BEGIN Data provided
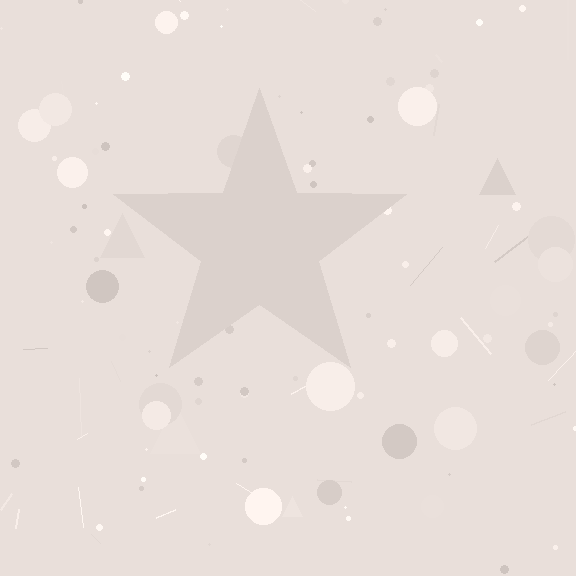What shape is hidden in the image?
A star is hidden in the image.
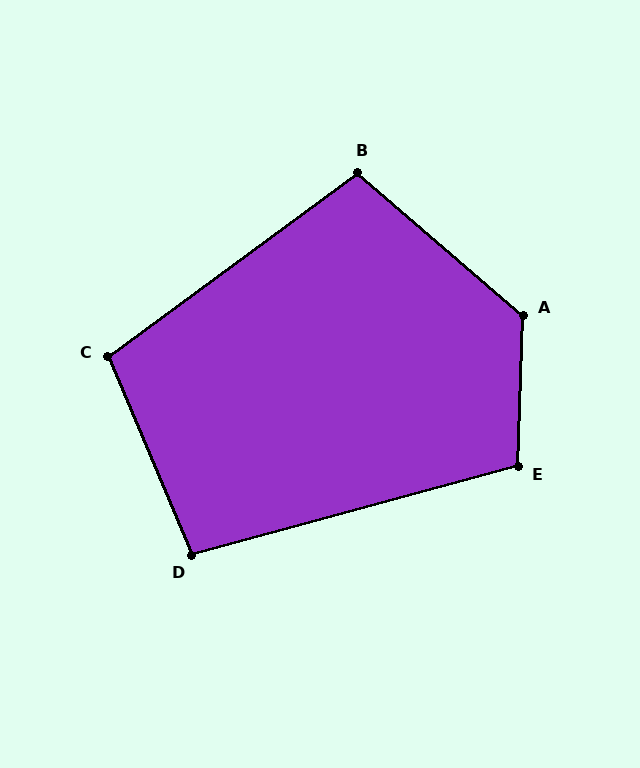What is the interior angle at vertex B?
Approximately 103 degrees (obtuse).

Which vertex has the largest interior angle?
A, at approximately 129 degrees.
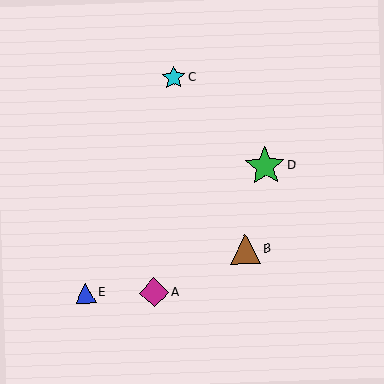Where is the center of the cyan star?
The center of the cyan star is at (174, 77).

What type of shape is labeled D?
Shape D is a green star.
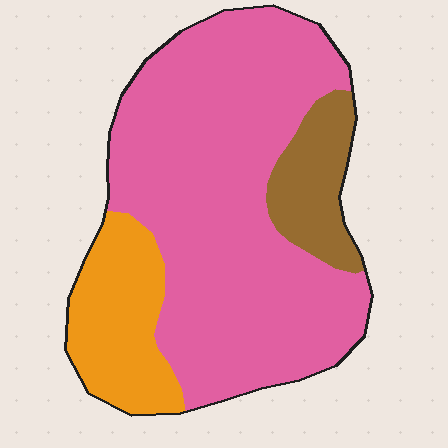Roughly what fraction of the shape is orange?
Orange takes up less than a quarter of the shape.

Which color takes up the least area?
Brown, at roughly 10%.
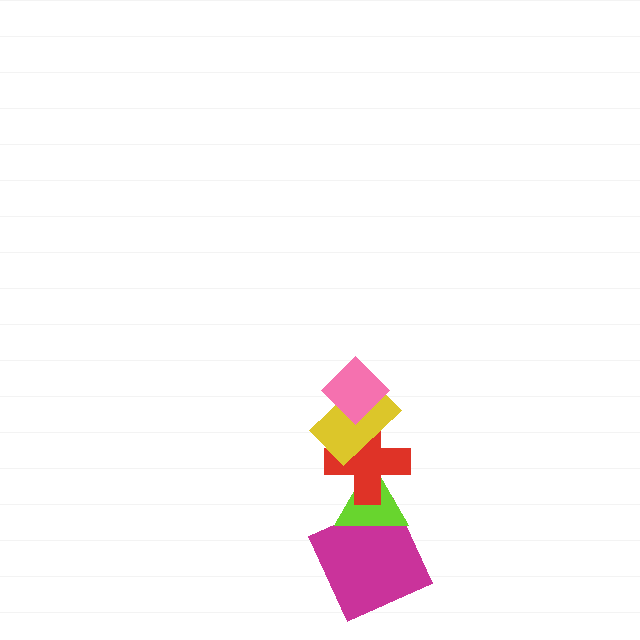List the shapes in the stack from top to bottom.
From top to bottom: the pink diamond, the yellow rectangle, the red cross, the lime triangle, the magenta square.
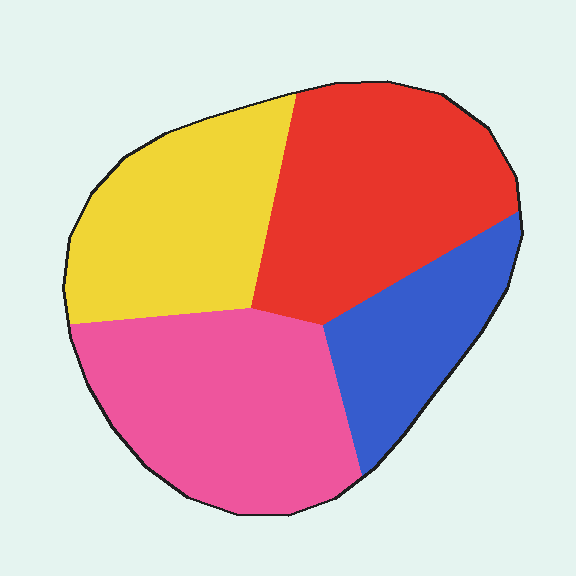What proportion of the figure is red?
Red takes up between a sixth and a third of the figure.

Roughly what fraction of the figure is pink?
Pink takes up about one third (1/3) of the figure.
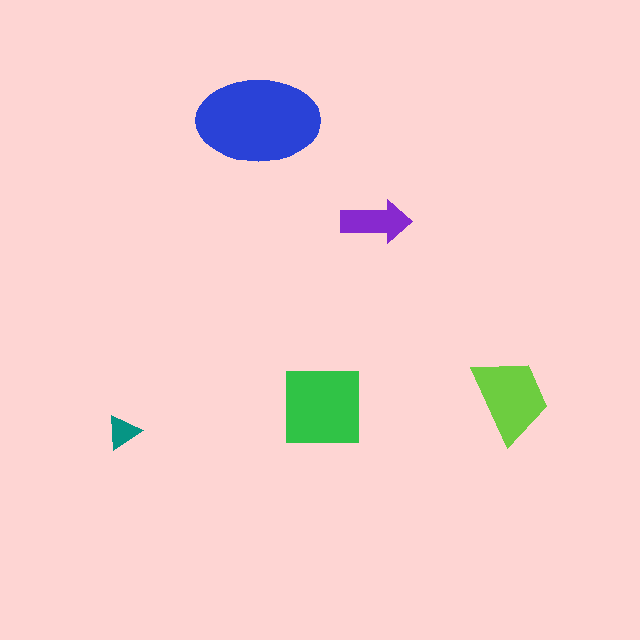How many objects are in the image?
There are 5 objects in the image.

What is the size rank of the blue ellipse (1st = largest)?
1st.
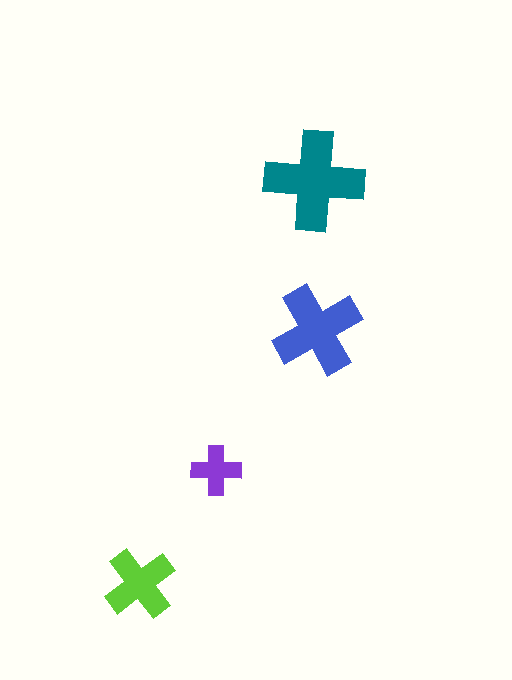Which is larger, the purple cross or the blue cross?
The blue one.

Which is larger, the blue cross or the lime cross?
The blue one.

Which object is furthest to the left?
The lime cross is leftmost.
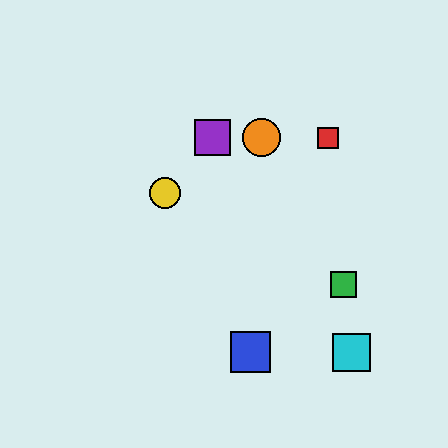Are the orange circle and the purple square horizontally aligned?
Yes, both are at y≈138.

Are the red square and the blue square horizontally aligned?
No, the red square is at y≈138 and the blue square is at y≈352.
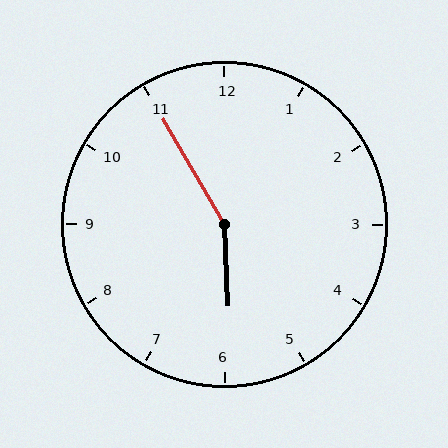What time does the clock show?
5:55.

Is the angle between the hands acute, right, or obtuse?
It is obtuse.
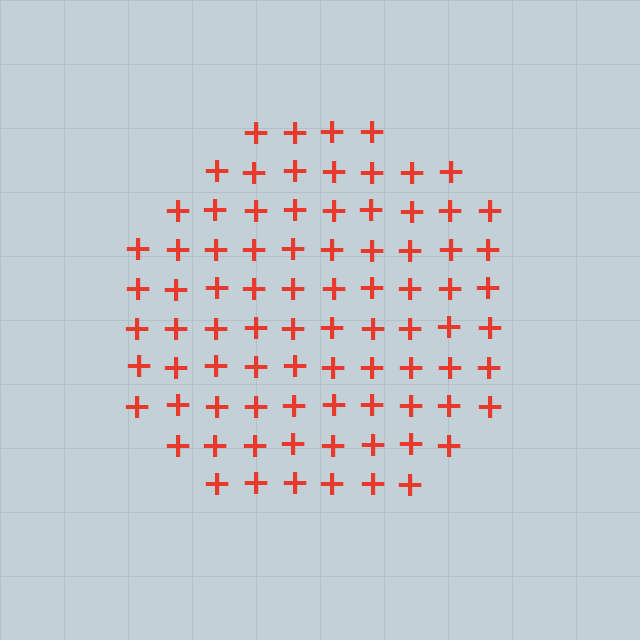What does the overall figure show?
The overall figure shows a circle.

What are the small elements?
The small elements are plus signs.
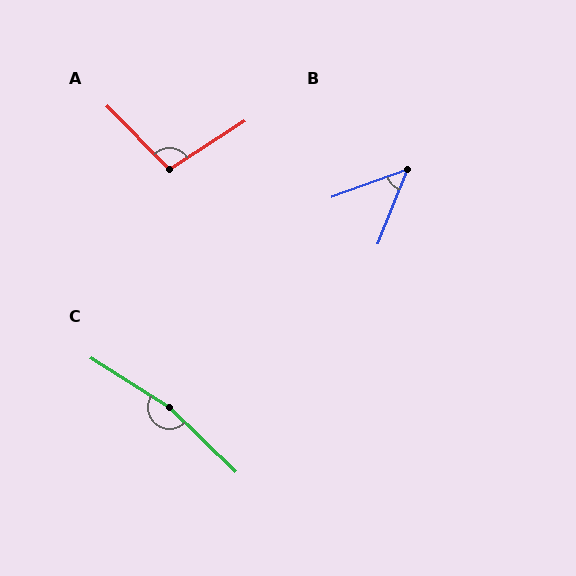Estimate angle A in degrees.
Approximately 102 degrees.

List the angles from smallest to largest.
B (48°), A (102°), C (168°).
END Data provided
=== Task prompt ===
Reproduce exactly the lines from the one with "What time does the clock show?" to the bottom of the listing, both ends included, and nothing else. Skip the pictures.

=== Exercise response ===
What time does the clock show?
5:55.

Is the angle between the hands acute, right, or obtuse?
It is obtuse.
What does the overall figure show?
The overall figure shows a circle.

What are the small elements?
The small elements are plus signs.
Estimate angle A in degrees.
Approximately 102 degrees.

List the angles from smallest to largest.
B (48°), A (102°), C (168°).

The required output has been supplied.